- RECORDS
■ ■ ■ ■ ■
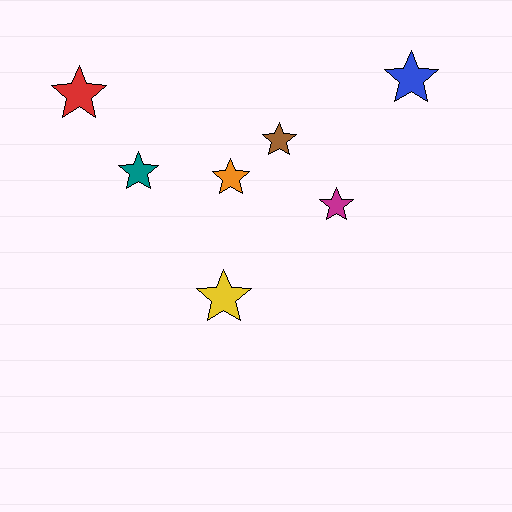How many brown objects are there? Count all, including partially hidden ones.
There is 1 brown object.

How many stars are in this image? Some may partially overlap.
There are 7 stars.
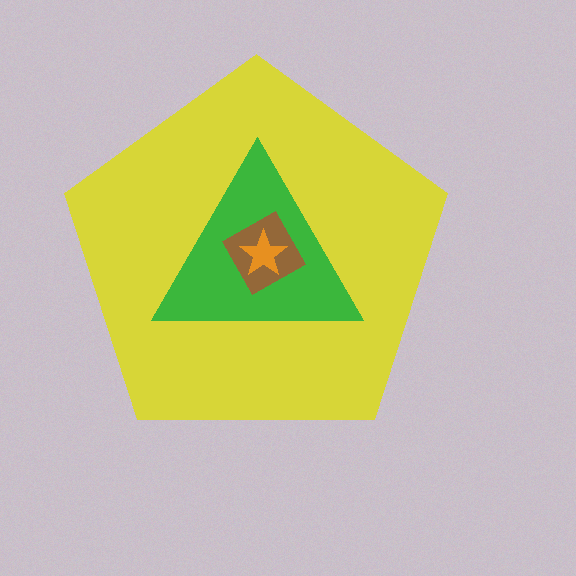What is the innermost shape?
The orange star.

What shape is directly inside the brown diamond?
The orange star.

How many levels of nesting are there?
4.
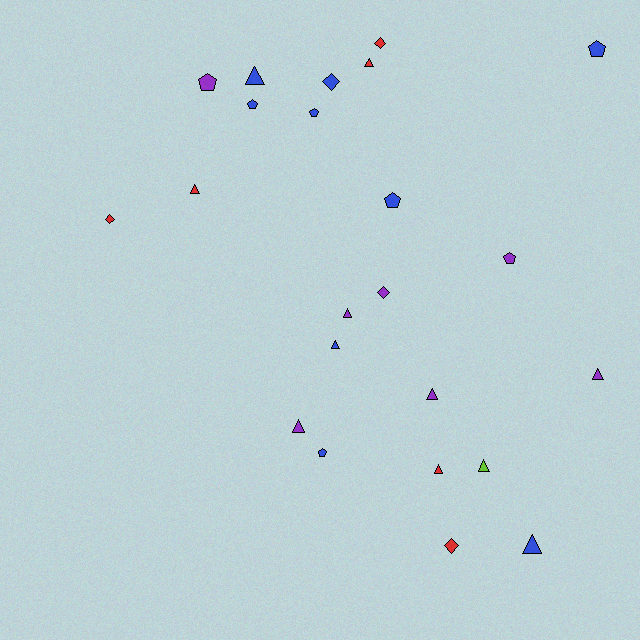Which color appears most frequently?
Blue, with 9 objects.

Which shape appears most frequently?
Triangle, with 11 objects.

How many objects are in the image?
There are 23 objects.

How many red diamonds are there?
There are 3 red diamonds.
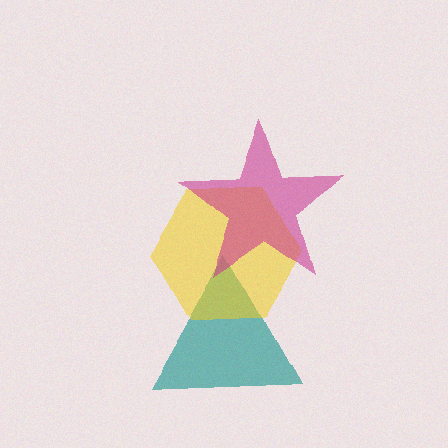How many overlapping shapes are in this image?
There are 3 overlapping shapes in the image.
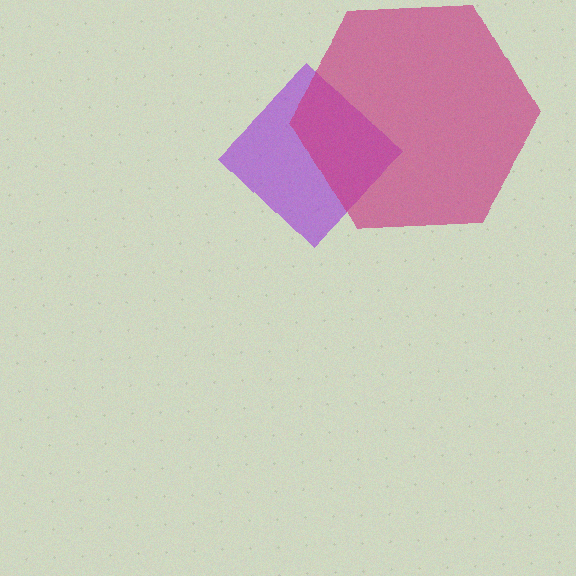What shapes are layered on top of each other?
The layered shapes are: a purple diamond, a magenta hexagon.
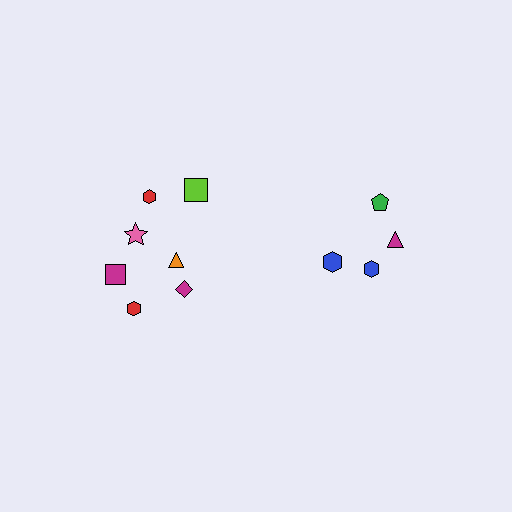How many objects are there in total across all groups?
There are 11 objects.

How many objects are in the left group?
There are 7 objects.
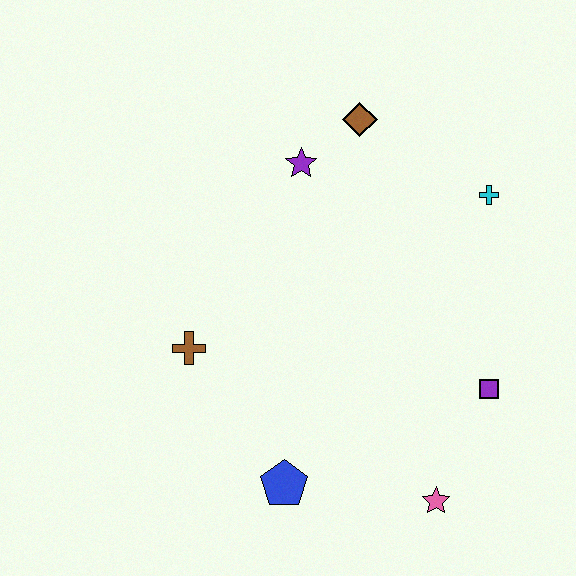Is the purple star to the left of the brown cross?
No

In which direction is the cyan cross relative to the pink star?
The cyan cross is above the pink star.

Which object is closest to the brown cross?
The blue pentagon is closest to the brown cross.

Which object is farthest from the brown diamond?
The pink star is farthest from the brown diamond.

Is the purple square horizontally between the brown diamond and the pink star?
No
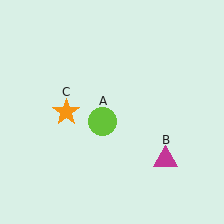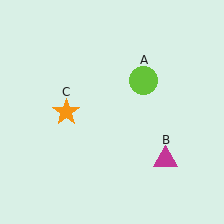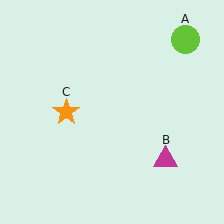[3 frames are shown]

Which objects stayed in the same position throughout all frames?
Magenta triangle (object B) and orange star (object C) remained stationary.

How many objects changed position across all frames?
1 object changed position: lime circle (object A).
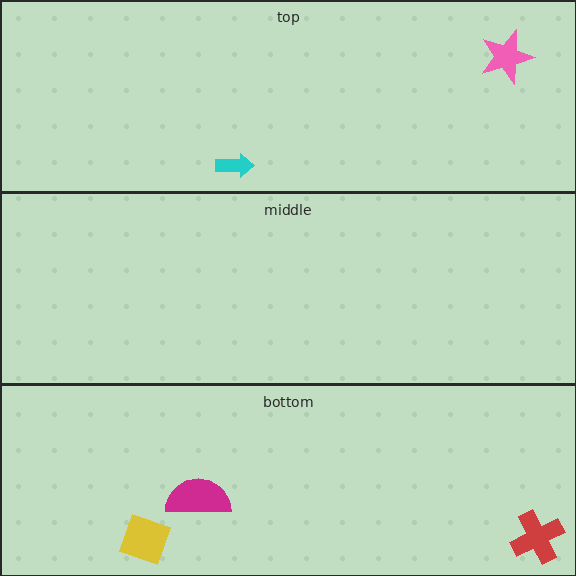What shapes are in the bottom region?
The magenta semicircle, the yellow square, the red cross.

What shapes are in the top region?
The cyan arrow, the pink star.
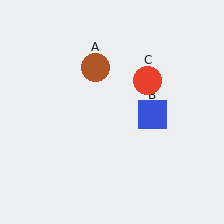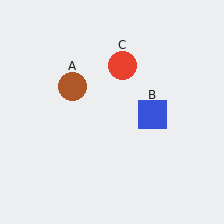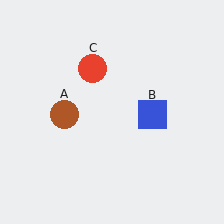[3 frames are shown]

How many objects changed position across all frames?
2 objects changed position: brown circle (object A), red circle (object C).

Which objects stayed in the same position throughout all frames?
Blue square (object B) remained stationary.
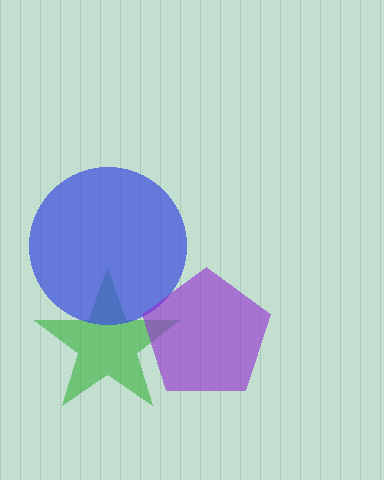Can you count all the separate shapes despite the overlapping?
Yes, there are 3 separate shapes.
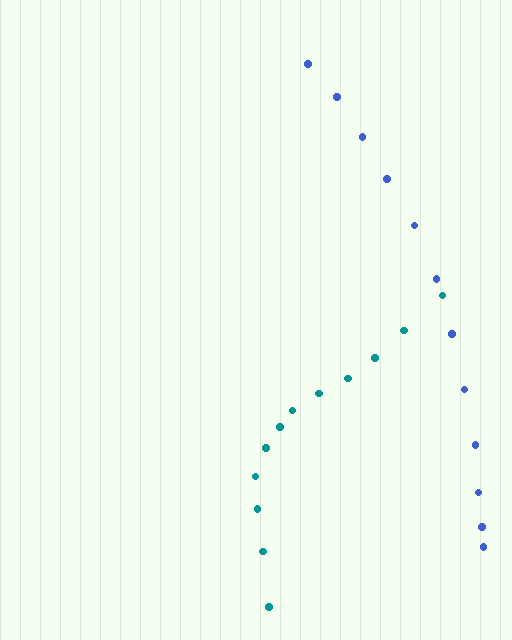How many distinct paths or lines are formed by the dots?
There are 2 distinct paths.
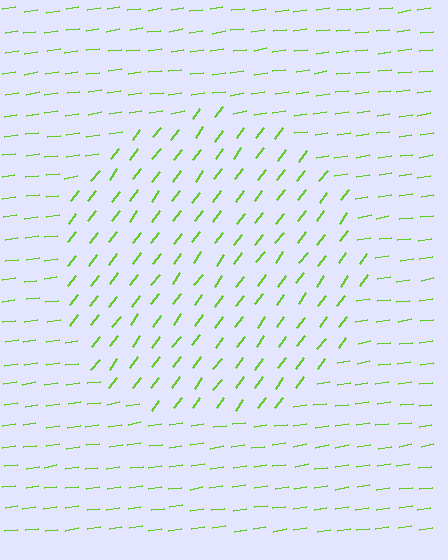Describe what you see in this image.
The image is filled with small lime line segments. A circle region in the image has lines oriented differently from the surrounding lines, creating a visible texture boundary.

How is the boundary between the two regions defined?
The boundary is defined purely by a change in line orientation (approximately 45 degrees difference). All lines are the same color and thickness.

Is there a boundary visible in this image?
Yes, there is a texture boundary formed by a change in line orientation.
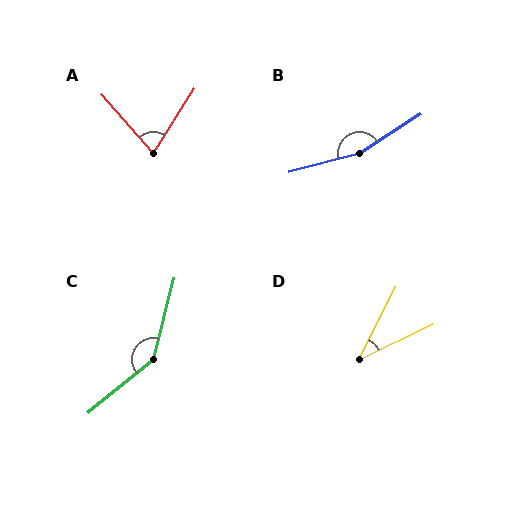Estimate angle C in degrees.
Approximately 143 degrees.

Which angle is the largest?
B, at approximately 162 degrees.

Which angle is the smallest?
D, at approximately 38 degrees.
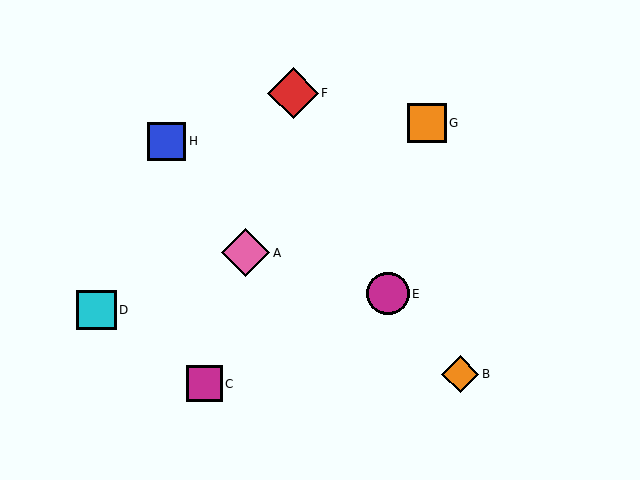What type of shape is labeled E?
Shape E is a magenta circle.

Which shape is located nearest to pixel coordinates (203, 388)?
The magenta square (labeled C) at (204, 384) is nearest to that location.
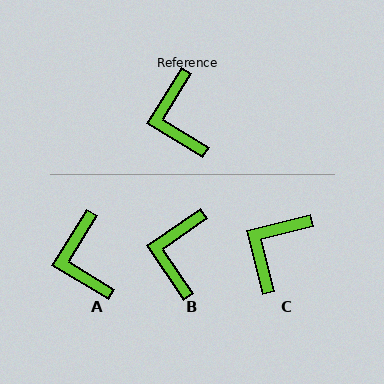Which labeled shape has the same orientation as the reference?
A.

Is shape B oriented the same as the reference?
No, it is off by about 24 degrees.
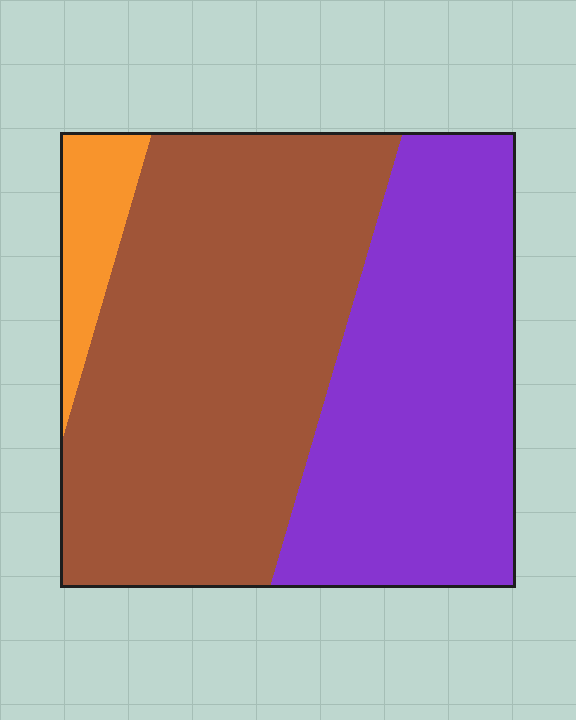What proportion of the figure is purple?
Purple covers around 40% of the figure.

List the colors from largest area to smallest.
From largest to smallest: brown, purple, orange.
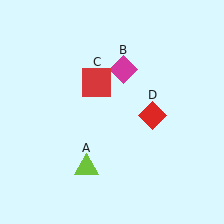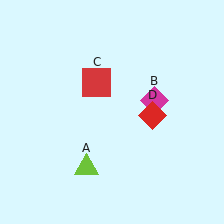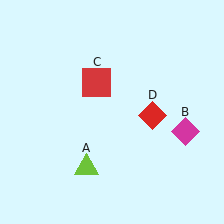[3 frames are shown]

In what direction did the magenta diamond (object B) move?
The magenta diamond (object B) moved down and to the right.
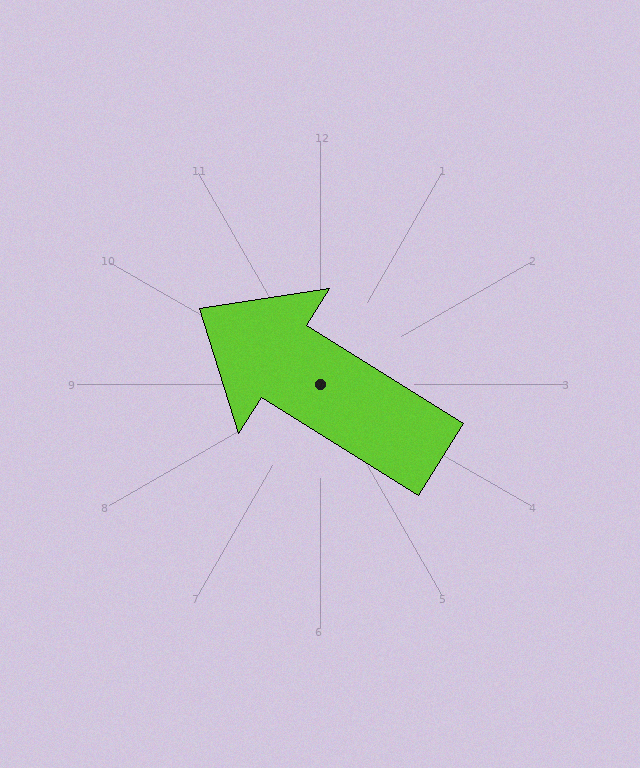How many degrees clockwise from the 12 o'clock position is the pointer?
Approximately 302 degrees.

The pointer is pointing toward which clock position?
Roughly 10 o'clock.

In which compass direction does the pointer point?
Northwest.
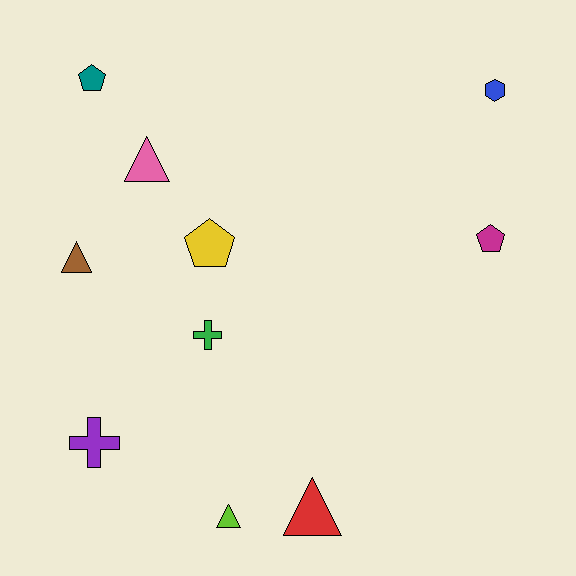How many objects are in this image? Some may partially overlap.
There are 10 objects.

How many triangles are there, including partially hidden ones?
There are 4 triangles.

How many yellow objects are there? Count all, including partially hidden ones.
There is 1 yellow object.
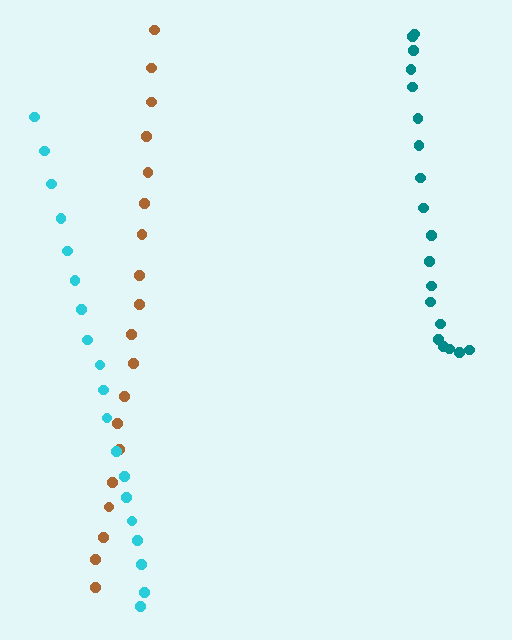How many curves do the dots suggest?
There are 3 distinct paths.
■ ■ ■ ■ ■
- TASK OBJECTIVE
Retype the records exactly. Any image in them should not appear in what you write.

- TASK RESPONSE
How many brown objects are there? Count all, including partially hidden ones.
There is 1 brown object.

How many stars are in this image? Some may partially overlap.
There are 7 stars.
What is the innermost shape?
The orange star.

What shape is directly inside the brown diamond?
The orange star.

How many levels of nesting are there?
4.
Which color appears most frequently?
Blue, with 9 objects.

Which shape appears most frequently?
Triangle, with 11 objects.

How many objects are in the image?
There are 23 objects.

How many red diamonds are there?
There are 3 red diamonds.
How many overlapping shapes are in this image?
There are 3 overlapping shapes in the image.
What shapes are layered on top of each other?
The layered shapes are: a purple diamond, a magenta hexagon.
How many objects are there in total across all groups?
There are 11 objects.

How many objects are in the left group?
There are 7 objects.
Is the purple star to the left of the brown cross?
No

In which direction is the cyan cross relative to the pink star?
The cyan cross is above the pink star.

Which object is closest to the brown cross?
The blue pentagon is closest to the brown cross.

Which object is farthest from the brown diamond?
The pink star is farthest from the brown diamond.

Is the purple square horizontally between the brown diamond and the pink star?
No
[3 frames are shown]

Which objects stayed in the same position throughout all frames?
Magenta triangle (object B) and orange star (object C) remained stationary.

How many objects changed position across all frames?
1 object changed position: lime circle (object A).
What shapes are in the bottom region?
The magenta semicircle, the yellow square, the red cross.

What shapes are in the top region?
The cyan arrow, the pink star.
[3 frames are shown]

How many objects changed position across all frames?
2 objects changed position: brown circle (object A), red circle (object C).

Which objects stayed in the same position throughout all frames?
Blue square (object B) remained stationary.
Can you count all the separate shapes despite the overlapping?
Yes, there are 3 separate shapes.
How many distinct paths or lines are formed by the dots?
There are 2 distinct paths.
Describe what you see in this image.
The image is filled with small lime line segments. A circle region in the image has lines oriented differently from the surrounding lines, creating a visible texture boundary.

How is the boundary between the two regions defined?
The boundary is defined purely by a change in line orientation (approximately 45 degrees difference). All lines are the same color and thickness.

Is there a boundary visible in this image?
Yes, there is a texture boundary formed by a change in line orientation.
Estimate angle C in degrees.
Approximately 143 degrees.

Which angle is the largest?
B, at approximately 162 degrees.

Which angle is the smallest?
D, at approximately 38 degrees.
What type of shape is labeled E?
Shape E is a magenta circle.

Which shape is located nearest to pixel coordinates (203, 388)?
The magenta square (labeled C) at (204, 384) is nearest to that location.
Which labeled shape has the same orientation as the reference?
A.

Is shape B oriented the same as the reference?
No, it is off by about 24 degrees.
What proportion of the figure is purple?
Purple covers around 40% of the figure.

List the colors from largest area to smallest.
From largest to smallest: brown, purple, orange.
[3 frames are shown]

In what direction did the magenta diamond (object B) move?
The magenta diamond (object B) moved down and to the right.
How many degrees clockwise from the 12 o'clock position is the pointer?
Approximately 302 degrees.

The pointer is pointing toward which clock position?
Roughly 10 o'clock.

In which compass direction does the pointer point?
Northwest.
How many objects are in this image? Some may partially overlap.
There are 10 objects.

How many triangles are there, including partially hidden ones?
There are 4 triangles.

How many yellow objects are there? Count all, including partially hidden ones.
There is 1 yellow object.
How many curves do the dots suggest?
There are 3 distinct paths.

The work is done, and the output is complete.